Your task:
Each line below should be written out exactly, with none skipped.

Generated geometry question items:
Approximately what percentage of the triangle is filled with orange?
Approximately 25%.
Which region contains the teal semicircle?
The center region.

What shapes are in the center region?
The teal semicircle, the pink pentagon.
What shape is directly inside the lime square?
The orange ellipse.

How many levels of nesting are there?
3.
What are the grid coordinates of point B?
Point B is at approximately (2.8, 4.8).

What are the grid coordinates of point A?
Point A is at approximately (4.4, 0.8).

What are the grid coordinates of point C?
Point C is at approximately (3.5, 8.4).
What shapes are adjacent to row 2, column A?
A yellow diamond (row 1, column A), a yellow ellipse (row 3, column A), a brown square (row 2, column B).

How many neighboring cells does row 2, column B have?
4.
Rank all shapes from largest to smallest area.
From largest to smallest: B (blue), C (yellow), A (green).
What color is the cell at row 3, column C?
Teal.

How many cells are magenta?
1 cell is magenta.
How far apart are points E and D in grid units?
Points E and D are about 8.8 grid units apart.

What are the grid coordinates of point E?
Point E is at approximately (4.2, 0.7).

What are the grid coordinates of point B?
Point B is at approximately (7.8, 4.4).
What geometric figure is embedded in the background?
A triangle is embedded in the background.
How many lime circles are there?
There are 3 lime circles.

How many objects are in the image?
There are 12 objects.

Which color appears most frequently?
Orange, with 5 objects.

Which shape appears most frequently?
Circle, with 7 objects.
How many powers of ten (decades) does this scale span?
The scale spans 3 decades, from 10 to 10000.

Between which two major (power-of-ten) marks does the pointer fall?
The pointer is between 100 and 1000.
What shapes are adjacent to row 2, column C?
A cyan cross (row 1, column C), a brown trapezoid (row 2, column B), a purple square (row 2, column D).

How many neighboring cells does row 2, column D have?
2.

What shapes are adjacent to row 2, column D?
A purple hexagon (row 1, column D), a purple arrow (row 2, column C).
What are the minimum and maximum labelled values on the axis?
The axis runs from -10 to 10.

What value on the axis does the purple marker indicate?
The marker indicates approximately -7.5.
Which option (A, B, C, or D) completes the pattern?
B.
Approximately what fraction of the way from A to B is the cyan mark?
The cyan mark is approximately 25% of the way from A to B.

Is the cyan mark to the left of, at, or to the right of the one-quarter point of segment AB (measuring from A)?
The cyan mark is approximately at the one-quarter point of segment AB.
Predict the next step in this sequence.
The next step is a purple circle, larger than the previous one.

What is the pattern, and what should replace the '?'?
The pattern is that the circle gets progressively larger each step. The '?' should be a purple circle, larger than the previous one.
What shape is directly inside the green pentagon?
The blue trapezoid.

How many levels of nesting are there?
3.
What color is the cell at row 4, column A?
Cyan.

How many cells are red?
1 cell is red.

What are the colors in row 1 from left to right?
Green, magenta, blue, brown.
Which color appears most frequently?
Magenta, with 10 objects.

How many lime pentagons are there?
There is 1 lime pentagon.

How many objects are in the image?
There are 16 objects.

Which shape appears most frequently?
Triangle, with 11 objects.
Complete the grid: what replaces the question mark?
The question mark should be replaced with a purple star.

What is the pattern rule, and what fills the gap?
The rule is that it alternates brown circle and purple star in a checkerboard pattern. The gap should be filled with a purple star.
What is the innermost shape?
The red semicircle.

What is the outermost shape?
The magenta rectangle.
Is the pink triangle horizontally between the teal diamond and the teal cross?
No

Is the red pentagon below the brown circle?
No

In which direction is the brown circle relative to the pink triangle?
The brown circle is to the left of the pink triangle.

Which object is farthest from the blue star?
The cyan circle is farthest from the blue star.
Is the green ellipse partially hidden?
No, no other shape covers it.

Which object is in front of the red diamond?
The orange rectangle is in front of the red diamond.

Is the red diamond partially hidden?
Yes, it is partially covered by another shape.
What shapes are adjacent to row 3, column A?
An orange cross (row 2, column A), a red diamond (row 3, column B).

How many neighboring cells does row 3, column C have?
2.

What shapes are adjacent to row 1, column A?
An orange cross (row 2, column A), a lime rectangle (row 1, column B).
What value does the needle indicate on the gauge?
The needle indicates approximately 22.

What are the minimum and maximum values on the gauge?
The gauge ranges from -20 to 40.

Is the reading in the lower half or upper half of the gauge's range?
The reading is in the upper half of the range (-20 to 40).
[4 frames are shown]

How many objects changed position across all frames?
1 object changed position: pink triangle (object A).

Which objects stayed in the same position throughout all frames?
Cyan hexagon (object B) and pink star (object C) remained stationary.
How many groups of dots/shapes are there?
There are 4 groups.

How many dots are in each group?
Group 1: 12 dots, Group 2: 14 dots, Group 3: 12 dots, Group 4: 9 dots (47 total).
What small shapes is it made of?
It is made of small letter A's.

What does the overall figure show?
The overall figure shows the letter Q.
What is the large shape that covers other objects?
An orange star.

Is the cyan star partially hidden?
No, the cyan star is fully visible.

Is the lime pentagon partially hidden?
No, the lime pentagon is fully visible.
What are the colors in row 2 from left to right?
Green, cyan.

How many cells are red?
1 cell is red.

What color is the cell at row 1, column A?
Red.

Written reply:
Approximately what percentage of the triangle is filled with orange?
Approximately 25%.
Which region contains the teal semicircle?
The center region.

What shapes are in the center region?
The teal semicircle, the pink pentagon.
What shape is directly inside the lime square?
The orange ellipse.

How many levels of nesting are there?
3.
What are the grid coordinates of point B?
Point B is at approximately (2.8, 4.8).

What are the grid coordinates of point A?
Point A is at approximately (4.4, 0.8).

What are the grid coordinates of point C?
Point C is at approximately (3.5, 8.4).
What shapes are adjacent to row 2, column A?
A yellow diamond (row 1, column A), a yellow ellipse (row 3, column A), a brown square (row 2, column B).

How many neighboring cells does row 2, column B have?
4.
Rank all shapes from largest to smallest area.
From largest to smallest: B (blue), C (yellow), A (green).
What color is the cell at row 3, column C?
Teal.

How many cells are magenta?
1 cell is magenta.
How far apart are points E and D in grid units?
Points E and D are about 8.8 grid units apart.

What are the grid coordinates of point E?
Point E is at approximately (4.2, 0.7).

What are the grid coordinates of point B?
Point B is at approximately (7.8, 4.4).
What geometric figure is embedded in the background?
A triangle is embedded in the background.
How many lime circles are there?
There are 3 lime circles.

How many objects are in the image?
There are 12 objects.

Which color appears most frequently?
Orange, with 5 objects.

Which shape appears most frequently?
Circle, with 7 objects.
How many powers of ten (decades) does this scale span?
The scale spans 3 decades, from 10 to 10000.

Between which two major (power-of-ten) marks does the pointer fall?
The pointer is between 100 and 1000.
What shapes are adjacent to row 2, column C?
A cyan cross (row 1, column C), a brown trapezoid (row 2, column B), a purple square (row 2, column D).

How many neighboring cells does row 2, column D have?
2.

What shapes are adjacent to row 2, column D?
A purple hexagon (row 1, column D), a purple arrow (row 2, column C).
What are the minimum and maximum labelled values on the axis?
The axis runs from -10 to 10.

What value on the axis does the purple marker indicate?
The marker indicates approximately -7.5.
Which option (A, B, C, or D) completes the pattern?
B.
Approximately what fraction of the way from A to B is the cyan mark?
The cyan mark is approximately 25% of the way from A to B.

Is the cyan mark to the left of, at, or to the right of the one-quarter point of segment AB (measuring from A)?
The cyan mark is approximately at the one-quarter point of segment AB.
Predict the next step in this sequence.
The next step is a purple circle, larger than the previous one.

What is the pattern, and what should replace the '?'?
The pattern is that the circle gets progressively larger each step. The '?' should be a purple circle, larger than the previous one.
What shape is directly inside the green pentagon?
The blue trapezoid.

How many levels of nesting are there?
3.
What color is the cell at row 4, column A?
Cyan.

How many cells are red?
1 cell is red.

What are the colors in row 1 from left to right?
Green, magenta, blue, brown.
Which color appears most frequently?
Magenta, with 10 objects.

How many lime pentagons are there?
There is 1 lime pentagon.

How many objects are in the image?
There are 16 objects.

Which shape appears most frequently?
Triangle, with 11 objects.
Complete the grid: what replaces the question mark?
The question mark should be replaced with a purple star.

What is the pattern rule, and what fills the gap?
The rule is that it alternates brown circle and purple star in a checkerboard pattern. The gap should be filled with a purple star.
What is the innermost shape?
The red semicircle.

What is the outermost shape?
The magenta rectangle.
Is the pink triangle horizontally between the teal diamond and the teal cross?
No

Is the red pentagon below the brown circle?
No

In which direction is the brown circle relative to the pink triangle?
The brown circle is to the left of the pink triangle.

Which object is farthest from the blue star?
The cyan circle is farthest from the blue star.
Is the green ellipse partially hidden?
No, no other shape covers it.

Which object is in front of the red diamond?
The orange rectangle is in front of the red diamond.

Is the red diamond partially hidden?
Yes, it is partially covered by another shape.
What shapes are adjacent to row 3, column A?
An orange cross (row 2, column A), a red diamond (row 3, column B).

How many neighboring cells does row 3, column C have?
2.

What shapes are adjacent to row 1, column A?
An orange cross (row 2, column A), a lime rectangle (row 1, column B).
What value does the needle indicate on the gauge?
The needle indicates approximately 22.

What are the minimum and maximum values on the gauge?
The gauge ranges from -20 to 40.

Is the reading in the lower half or upper half of the gauge's range?
The reading is in the upper half of the range (-20 to 40).
[4 frames are shown]

How many objects changed position across all frames?
1 object changed position: pink triangle (object A).

Which objects stayed in the same position throughout all frames?
Cyan hexagon (object B) and pink star (object C) remained stationary.
How many groups of dots/shapes are there?
There are 4 groups.

How many dots are in each group?
Group 1: 12 dots, Group 2: 14 dots, Group 3: 12 dots, Group 4: 9 dots (47 total).
What small shapes is it made of?
It is made of small letter A's.

What does the overall figure show?
The overall figure shows the letter Q.
What is the large shape that covers other objects?
An orange star.

Is the cyan star partially hidden?
No, the cyan star is fully visible.

Is the lime pentagon partially hidden?
No, the lime pentagon is fully visible.
What are the colors in row 2 from left to right?
Green, cyan.

How many cells are red?
1 cell is red.

What color is the cell at row 1, column A?
Red.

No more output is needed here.